→ Problem to work on
Make an exact copy of all the entries, but do not reproduce the pictures.

→ Dataset
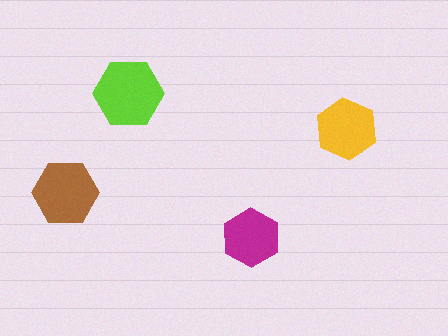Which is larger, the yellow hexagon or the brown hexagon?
The brown one.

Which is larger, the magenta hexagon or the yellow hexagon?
The yellow one.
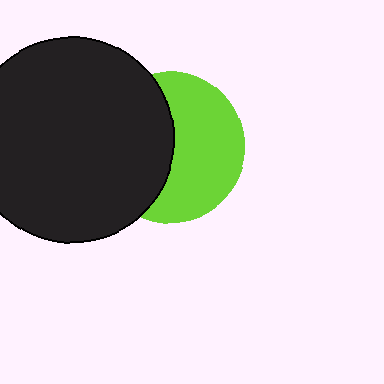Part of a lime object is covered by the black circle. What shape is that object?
It is a circle.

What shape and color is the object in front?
The object in front is a black circle.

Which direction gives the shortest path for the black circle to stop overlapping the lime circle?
Moving left gives the shortest separation.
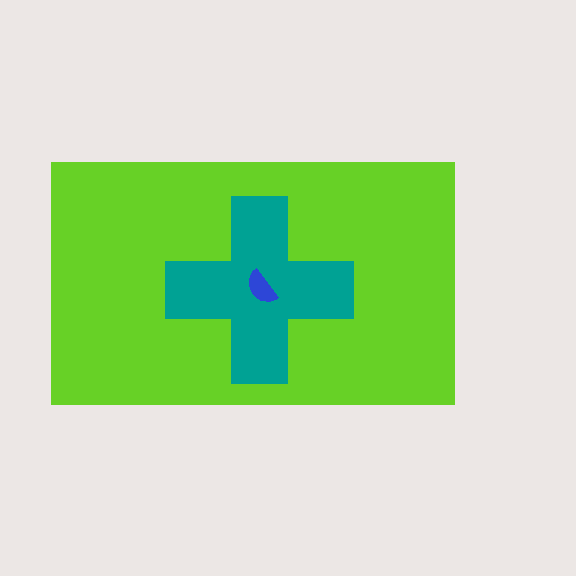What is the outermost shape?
The lime rectangle.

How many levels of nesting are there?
3.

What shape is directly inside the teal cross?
The blue semicircle.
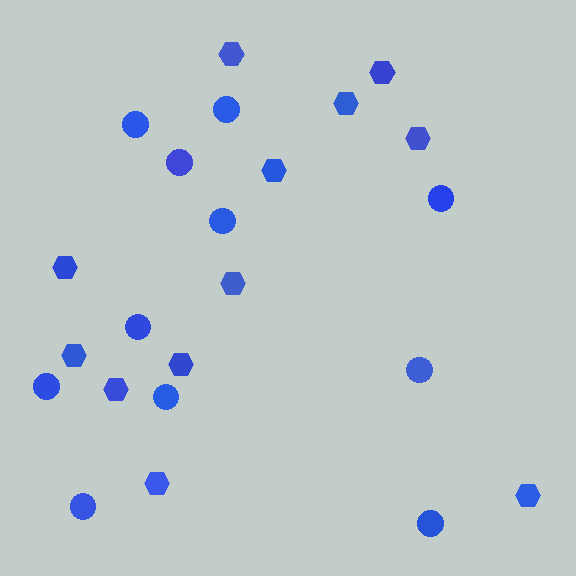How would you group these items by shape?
There are 2 groups: one group of hexagons (12) and one group of circles (11).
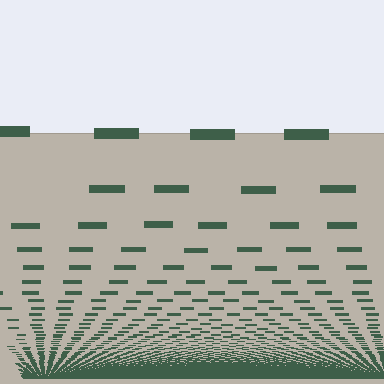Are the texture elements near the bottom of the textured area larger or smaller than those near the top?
Smaller. The gradient is inverted — elements near the bottom are smaller and denser.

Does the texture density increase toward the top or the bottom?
Density increases toward the bottom.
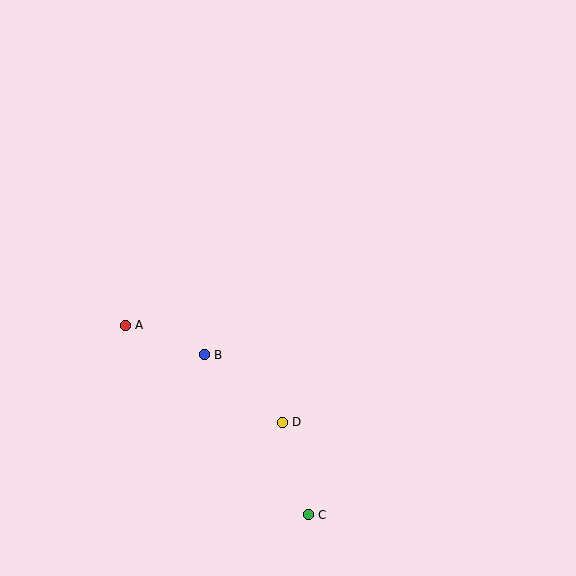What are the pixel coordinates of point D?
Point D is at (282, 422).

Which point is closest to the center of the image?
Point B at (204, 355) is closest to the center.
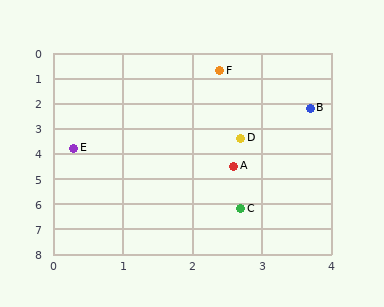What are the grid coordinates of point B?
Point B is at approximately (3.7, 2.2).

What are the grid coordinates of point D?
Point D is at approximately (2.7, 3.4).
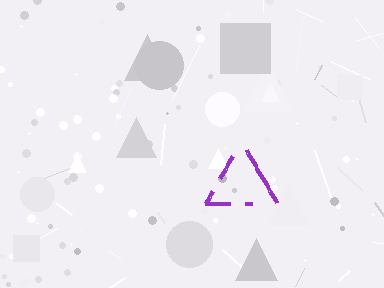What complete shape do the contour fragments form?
The contour fragments form a triangle.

→ Exercise result
Which is larger, the yellow hexagon or the brown hexagon?
The brown one.

Which is larger, the magenta hexagon or the yellow hexagon?
The yellow one.
Part of a lime object is covered by the black circle. What shape is that object?
It is a circle.

What shape and color is the object in front?
The object in front is a black circle.

Which direction gives the shortest path for the black circle to stop overlapping the lime circle?
Moving left gives the shortest separation.
What is the outermost shape?
The lime rectangle.

How many levels of nesting are there?
3.

What shape is directly inside the teal cross?
The blue semicircle.
How would you group these items by shape?
There are 2 groups: one group of hexagons (12) and one group of circles (11).
Are the texture elements near the bottom of the textured area larger or smaller than those near the top?
Smaller. The gradient is inverted — elements near the bottom are smaller and denser.

Does the texture density increase toward the top or the bottom?
Density increases toward the bottom.
What are the pixel coordinates of point D?
Point D is at (282, 422).

Which point is closest to the center of the image?
Point B at (204, 355) is closest to the center.
What are the grid coordinates of point B?
Point B is at approximately (3.7, 2.2).

What are the grid coordinates of point D?
Point D is at approximately (2.7, 3.4).
What complete shape do the contour fragments form?
The contour fragments form a triangle.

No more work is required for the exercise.